** Task objective **
Copy only what runs from the line containing "Which region contains the teal hexagon?" to the last line, both included, keeping it exact and omitting pictures.

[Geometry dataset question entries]

»»

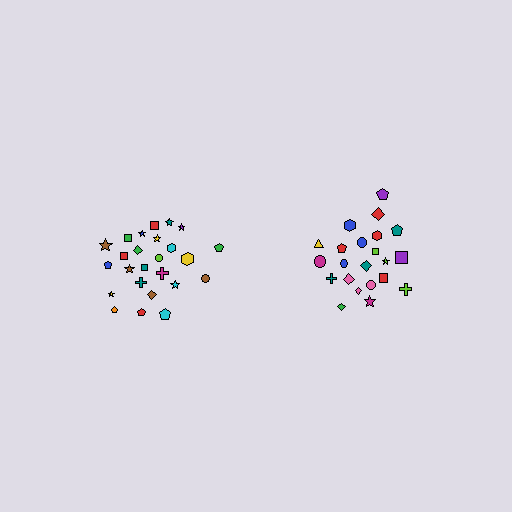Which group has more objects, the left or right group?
The left group.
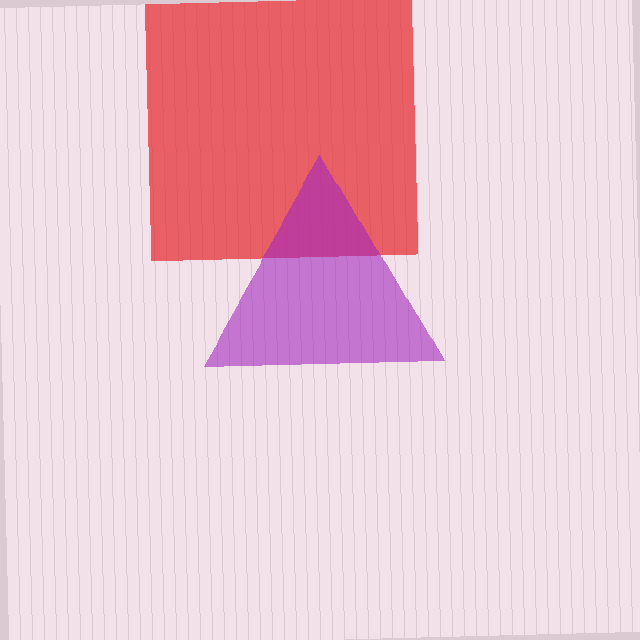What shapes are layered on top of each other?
The layered shapes are: a red square, a purple triangle.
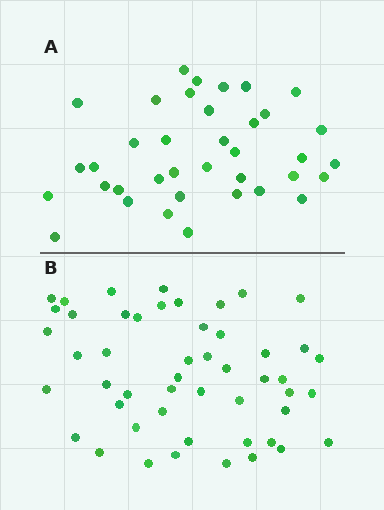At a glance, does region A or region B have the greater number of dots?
Region B (the bottom region) has more dots.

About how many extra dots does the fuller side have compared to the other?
Region B has approximately 15 more dots than region A.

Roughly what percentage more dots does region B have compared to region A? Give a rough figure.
About 35% more.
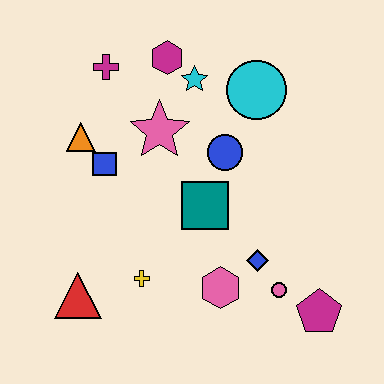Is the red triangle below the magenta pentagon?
No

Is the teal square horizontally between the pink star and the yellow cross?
No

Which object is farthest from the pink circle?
The magenta cross is farthest from the pink circle.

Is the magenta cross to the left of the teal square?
Yes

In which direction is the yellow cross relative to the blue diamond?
The yellow cross is to the left of the blue diamond.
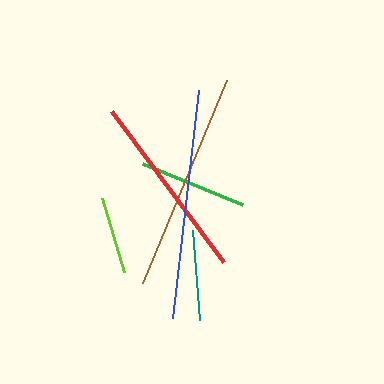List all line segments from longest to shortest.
From longest to shortest: blue and brown (about equal), red, green, teal, lime.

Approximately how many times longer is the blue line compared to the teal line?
The blue line is approximately 2.5 times the length of the teal line.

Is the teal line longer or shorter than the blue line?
The blue line is longer than the teal line.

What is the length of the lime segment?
The lime segment is approximately 78 pixels long.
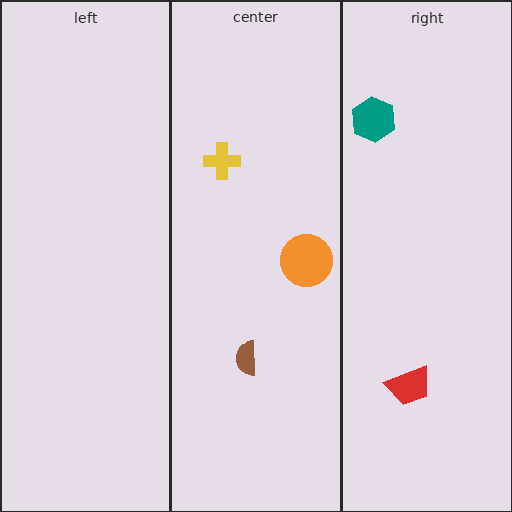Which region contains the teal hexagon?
The right region.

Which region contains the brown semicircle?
The center region.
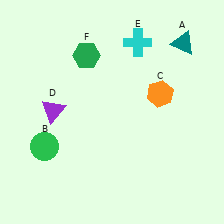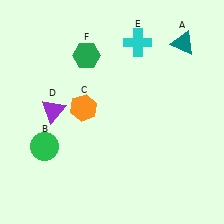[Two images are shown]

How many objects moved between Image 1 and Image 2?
1 object moved between the two images.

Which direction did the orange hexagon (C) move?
The orange hexagon (C) moved left.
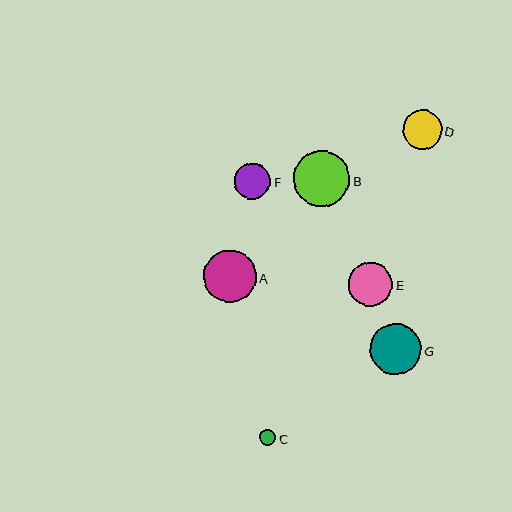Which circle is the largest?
Circle B is the largest with a size of approximately 56 pixels.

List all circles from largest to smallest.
From largest to smallest: B, A, G, E, D, F, C.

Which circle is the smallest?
Circle C is the smallest with a size of approximately 16 pixels.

««

** Result of the exercise **
Which region contains the teal hexagon?
The right region.

Which region contains the brown semicircle?
The center region.
[Two images are shown]

How many objects moved between Image 1 and Image 2?
1 object moved between the two images.

Which direction did the orange hexagon (C) move?
The orange hexagon (C) moved left.
Which circle is the largest?
Circle B is the largest with a size of approximately 56 pixels.

List all circles from largest to smallest.
From largest to smallest: B, A, G, E, D, F, C.

Which circle is the smallest?
Circle C is the smallest with a size of approximately 16 pixels.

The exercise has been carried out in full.